**Task to complete**
Drop the pictures from the entries below, then reproduce the rest exactly.

Dataset entries
::::
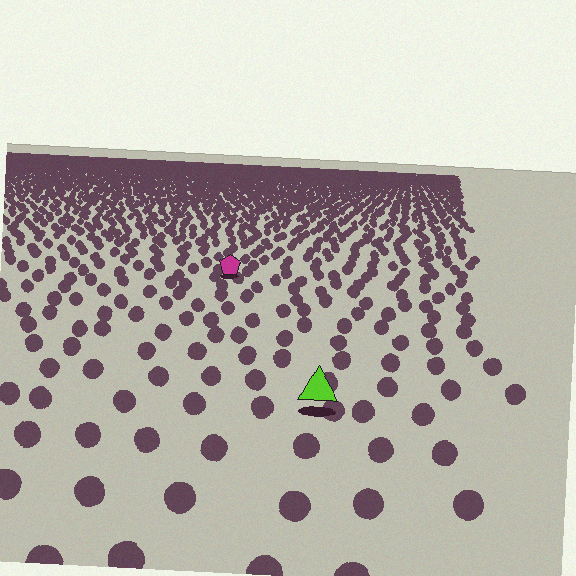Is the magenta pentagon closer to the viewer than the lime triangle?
No. The lime triangle is closer — you can tell from the texture gradient: the ground texture is coarser near it.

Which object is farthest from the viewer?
The magenta pentagon is farthest from the viewer. It appears smaller and the ground texture around it is denser.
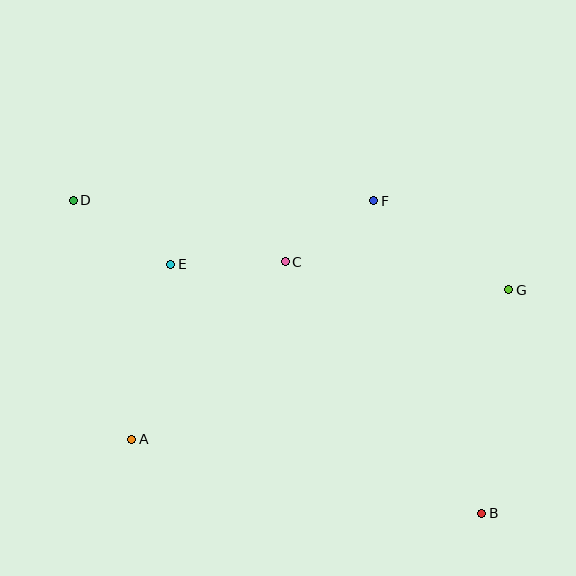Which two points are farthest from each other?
Points B and D are farthest from each other.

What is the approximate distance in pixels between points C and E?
The distance between C and E is approximately 114 pixels.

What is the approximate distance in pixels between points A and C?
The distance between A and C is approximately 235 pixels.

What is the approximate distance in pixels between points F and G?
The distance between F and G is approximately 162 pixels.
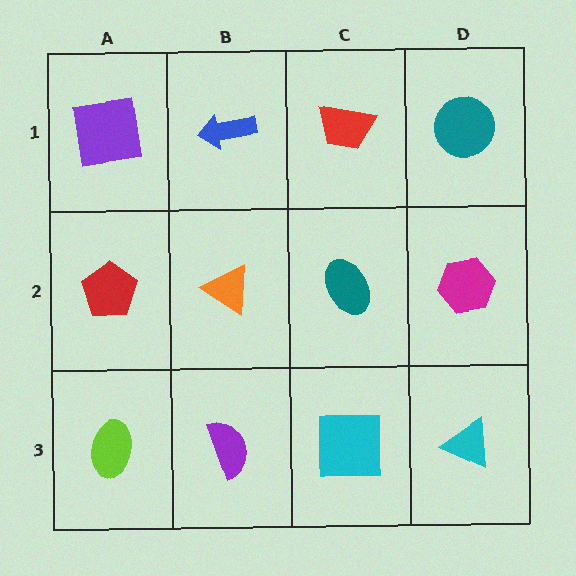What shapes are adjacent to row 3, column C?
A teal ellipse (row 2, column C), a purple semicircle (row 3, column B), a cyan triangle (row 3, column D).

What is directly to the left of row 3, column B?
A lime ellipse.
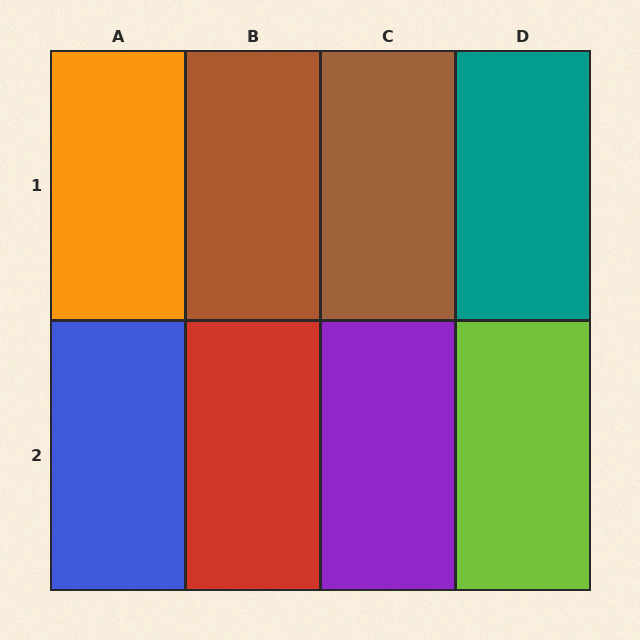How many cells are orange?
1 cell is orange.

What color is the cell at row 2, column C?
Purple.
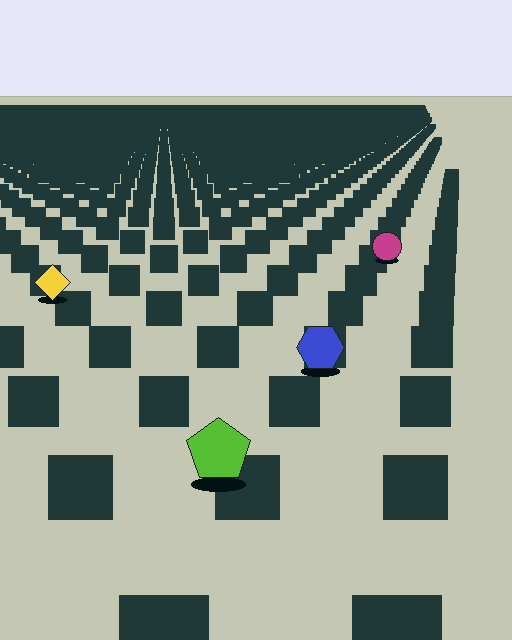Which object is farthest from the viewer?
The magenta circle is farthest from the viewer. It appears smaller and the ground texture around it is denser.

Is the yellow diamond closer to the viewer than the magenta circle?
Yes. The yellow diamond is closer — you can tell from the texture gradient: the ground texture is coarser near it.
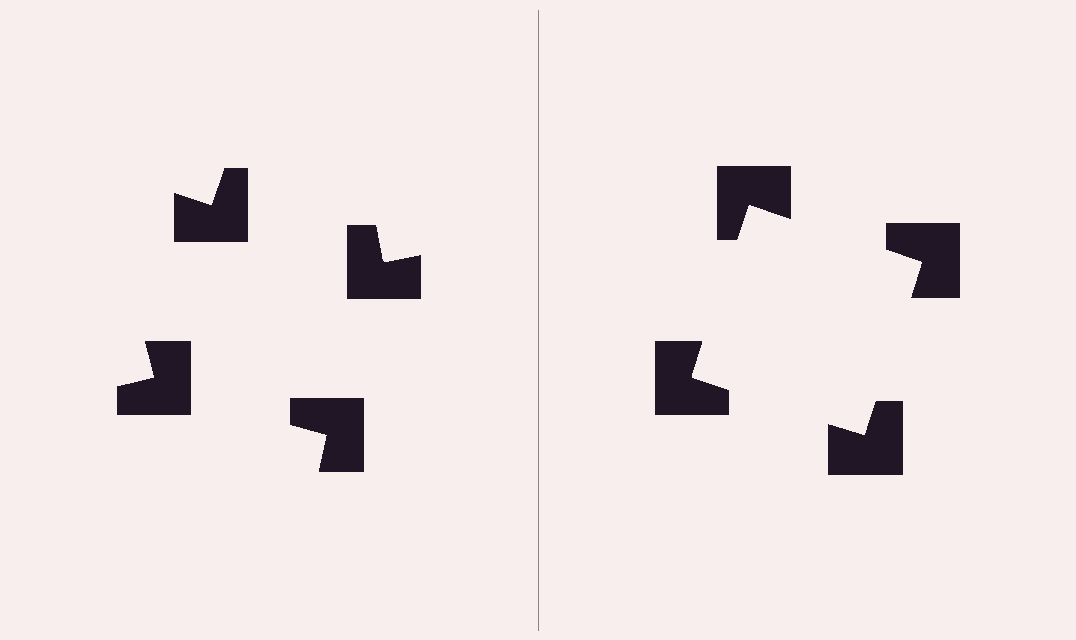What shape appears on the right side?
An illusory square.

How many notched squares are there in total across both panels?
8 — 4 on each side.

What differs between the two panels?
The notched squares are positioned identically on both sides; only the wedge orientations differ. On the right they align to a square; on the left they are misaligned.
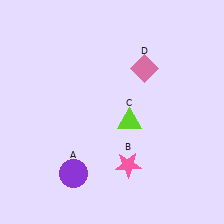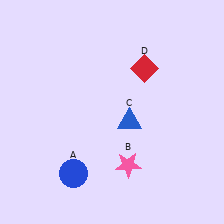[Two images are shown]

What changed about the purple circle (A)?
::::
**Task answer**
Is the magenta pentagon closer to the viewer than the lime triangle?
No. The lime triangle is closer — you can tell from the texture gradient: the ground texture is coarser near it.

Which object is farthest from the viewer?
The magenta pentagon is farthest from the viewer. It appears smaller and the ground texture around it is denser.
Which two points are farthest from each other?
Points B and D are farthest from each other.

What is the approximate distance in pixels between points C and E?
The distance between C and E is approximately 114 pixels.

What is the approximate distance in pixels between points A and C?
The distance between A and C is approximately 235 pixels.

What is the approximate distance in pixels between points F and G?
The distance between F and G is approximately 162 pixels.
What shapes are adjacent to row 3, column C?
A teal ellipse (row 2, column C), a purple semicircle (row 3, column B), a cyan triangle (row 3, column D).

What is directly to the left of row 3, column B?
A lime ellipse.
How many cells are orange?
1 cell is orange.

What color is the cell at row 2, column C?
Purple.
Which object is farthest from the viewer?
The magenta circle is farthest from the viewer. It appears smaller and the ground texture around it is denser.

Is the yellow diamond closer to the viewer than the magenta circle?
Yes. The yellow diamond is closer — you can tell from the texture gradient: the ground texture is coarser near it.
What shape appears on the right side?
An illusory square.

How many notched squares are there in total across both panels?
8 — 4 on each side.

What differs between the two panels?
The notched squares are positioned identically on both sides; only the wedge orientations differ. On the right they align to a square; on the left they are misaligned.
[Two images are shown]

What changed about the purple circle (A)?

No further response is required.